Source data
________
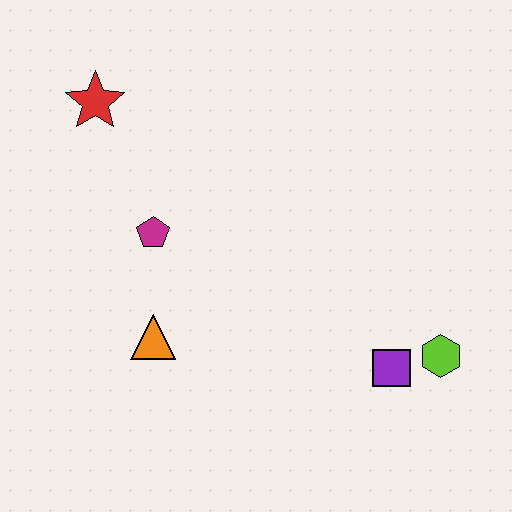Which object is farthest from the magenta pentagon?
The lime hexagon is farthest from the magenta pentagon.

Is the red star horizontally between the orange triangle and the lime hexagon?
No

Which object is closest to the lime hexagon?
The purple square is closest to the lime hexagon.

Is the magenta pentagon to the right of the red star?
Yes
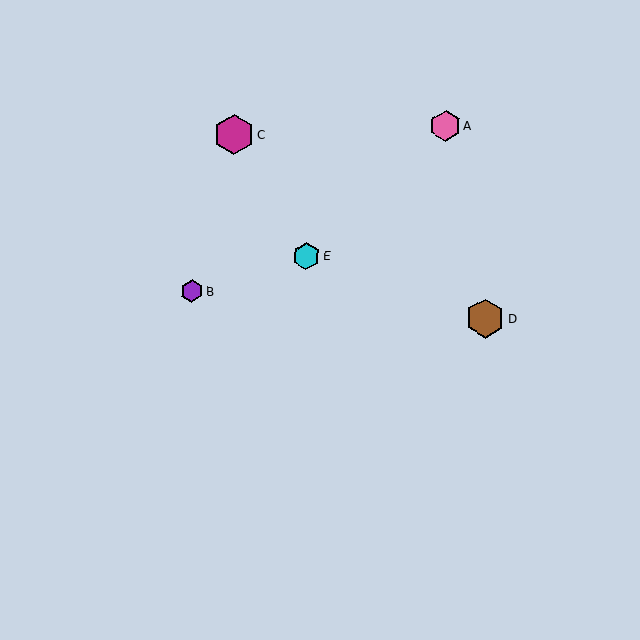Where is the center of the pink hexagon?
The center of the pink hexagon is at (445, 126).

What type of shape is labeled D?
Shape D is a brown hexagon.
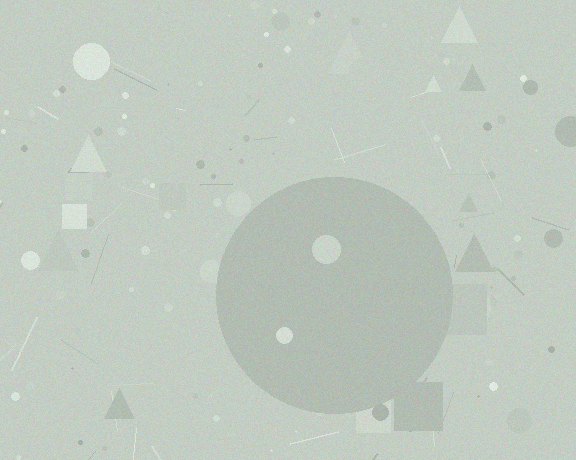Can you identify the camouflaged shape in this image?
The camouflaged shape is a circle.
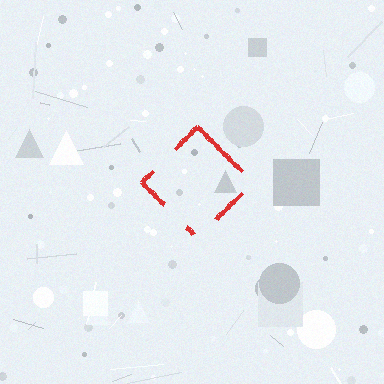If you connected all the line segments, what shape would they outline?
They would outline a diamond.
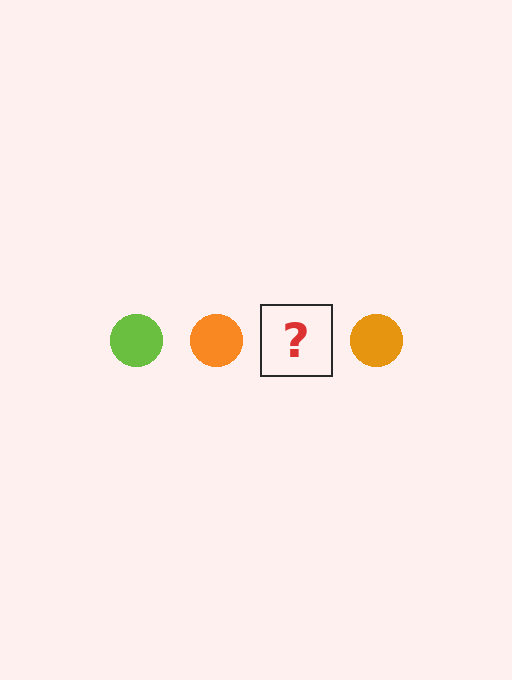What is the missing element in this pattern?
The missing element is a lime circle.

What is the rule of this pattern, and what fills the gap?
The rule is that the pattern cycles through lime, orange circles. The gap should be filled with a lime circle.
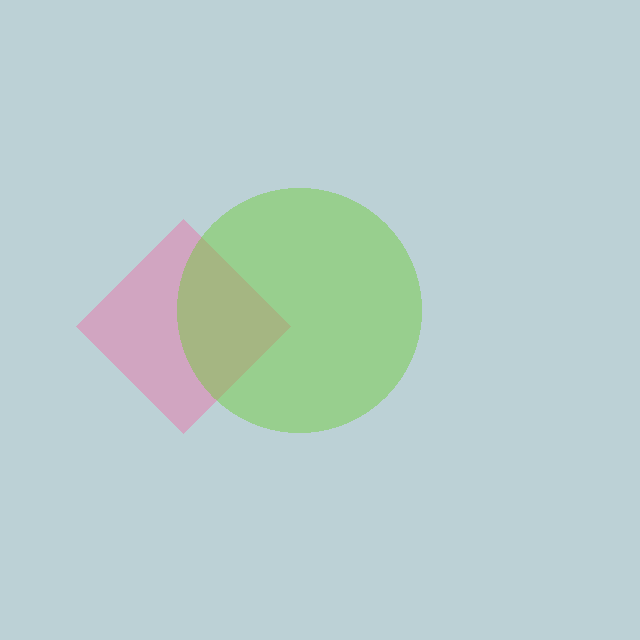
________
Prompt: Only the lines from the one holding "Can you identify" through the last line of the records should be output, please, exactly and without any pictures.

Result:
Can you identify the camouflaged shape in this image?
The camouflaged shape is a circle.
If you connected all the line segments, what shape would they outline?
They would outline a diamond.
What is the missing element in this pattern?
The missing element is a lime circle.

What is the rule of this pattern, and what fills the gap?
The rule is that the pattern cycles through lime, orange circles. The gap should be filled with a lime circle.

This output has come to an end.